[Stored data]
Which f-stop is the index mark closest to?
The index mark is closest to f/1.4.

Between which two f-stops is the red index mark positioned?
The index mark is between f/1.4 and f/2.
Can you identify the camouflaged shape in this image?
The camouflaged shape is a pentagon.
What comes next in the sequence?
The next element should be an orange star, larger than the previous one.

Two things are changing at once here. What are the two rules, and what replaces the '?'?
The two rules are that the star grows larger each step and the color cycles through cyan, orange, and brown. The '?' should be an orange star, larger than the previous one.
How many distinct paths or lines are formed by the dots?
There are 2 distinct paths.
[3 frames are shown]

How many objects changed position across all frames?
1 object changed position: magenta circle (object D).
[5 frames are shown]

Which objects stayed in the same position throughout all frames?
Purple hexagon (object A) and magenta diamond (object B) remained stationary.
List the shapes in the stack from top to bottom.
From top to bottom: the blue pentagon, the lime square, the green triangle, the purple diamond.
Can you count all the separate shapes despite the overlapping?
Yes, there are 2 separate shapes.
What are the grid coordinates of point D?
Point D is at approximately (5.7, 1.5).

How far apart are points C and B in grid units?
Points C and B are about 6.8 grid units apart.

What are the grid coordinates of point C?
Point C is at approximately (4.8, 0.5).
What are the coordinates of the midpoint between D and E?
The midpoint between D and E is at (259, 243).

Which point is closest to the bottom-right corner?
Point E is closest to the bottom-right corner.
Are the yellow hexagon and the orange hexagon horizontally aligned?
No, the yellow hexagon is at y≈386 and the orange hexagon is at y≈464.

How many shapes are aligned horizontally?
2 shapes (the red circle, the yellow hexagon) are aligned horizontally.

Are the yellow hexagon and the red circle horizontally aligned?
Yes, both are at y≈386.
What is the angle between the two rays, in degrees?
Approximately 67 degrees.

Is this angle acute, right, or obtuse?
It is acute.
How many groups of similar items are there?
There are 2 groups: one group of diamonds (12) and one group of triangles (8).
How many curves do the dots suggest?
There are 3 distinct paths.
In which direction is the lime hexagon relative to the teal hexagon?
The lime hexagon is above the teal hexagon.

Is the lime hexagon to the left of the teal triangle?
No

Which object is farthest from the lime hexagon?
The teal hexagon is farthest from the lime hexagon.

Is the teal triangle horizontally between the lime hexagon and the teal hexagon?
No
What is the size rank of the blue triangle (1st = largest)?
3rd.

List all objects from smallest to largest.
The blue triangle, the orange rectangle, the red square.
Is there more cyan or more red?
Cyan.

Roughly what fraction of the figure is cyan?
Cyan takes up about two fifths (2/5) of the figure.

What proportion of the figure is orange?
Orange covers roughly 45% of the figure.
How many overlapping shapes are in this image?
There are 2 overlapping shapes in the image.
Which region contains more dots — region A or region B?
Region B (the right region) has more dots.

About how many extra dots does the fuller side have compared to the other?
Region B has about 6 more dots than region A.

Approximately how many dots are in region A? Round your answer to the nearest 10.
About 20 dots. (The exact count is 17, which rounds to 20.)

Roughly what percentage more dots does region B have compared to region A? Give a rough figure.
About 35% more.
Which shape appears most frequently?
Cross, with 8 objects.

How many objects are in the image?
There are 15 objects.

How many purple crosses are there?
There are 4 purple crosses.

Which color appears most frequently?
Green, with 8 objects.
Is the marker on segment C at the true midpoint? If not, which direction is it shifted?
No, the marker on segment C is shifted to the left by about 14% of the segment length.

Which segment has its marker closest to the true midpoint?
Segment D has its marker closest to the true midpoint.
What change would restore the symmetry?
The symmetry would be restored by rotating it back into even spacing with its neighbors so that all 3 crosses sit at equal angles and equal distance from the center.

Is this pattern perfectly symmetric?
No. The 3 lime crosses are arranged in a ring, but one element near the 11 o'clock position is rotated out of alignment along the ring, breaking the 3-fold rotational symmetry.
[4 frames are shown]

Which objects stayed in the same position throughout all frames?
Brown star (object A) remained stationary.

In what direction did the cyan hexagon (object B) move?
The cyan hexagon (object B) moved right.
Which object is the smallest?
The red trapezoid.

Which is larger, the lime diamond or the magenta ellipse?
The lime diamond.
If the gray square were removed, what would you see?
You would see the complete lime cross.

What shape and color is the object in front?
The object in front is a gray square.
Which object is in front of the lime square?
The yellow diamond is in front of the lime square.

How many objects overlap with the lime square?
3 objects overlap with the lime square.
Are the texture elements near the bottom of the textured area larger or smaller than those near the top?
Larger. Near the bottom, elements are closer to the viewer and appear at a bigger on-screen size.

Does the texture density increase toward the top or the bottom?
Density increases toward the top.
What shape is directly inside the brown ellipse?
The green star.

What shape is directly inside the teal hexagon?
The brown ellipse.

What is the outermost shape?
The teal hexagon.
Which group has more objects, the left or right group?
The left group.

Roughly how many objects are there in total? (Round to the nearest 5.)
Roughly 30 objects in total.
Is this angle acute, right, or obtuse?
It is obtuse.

[Goal] Pick out lines containing the word "shown", each one as written.

[Task response]
[3 frames are shown]
[5 frames are shown]
[4 frames are shown]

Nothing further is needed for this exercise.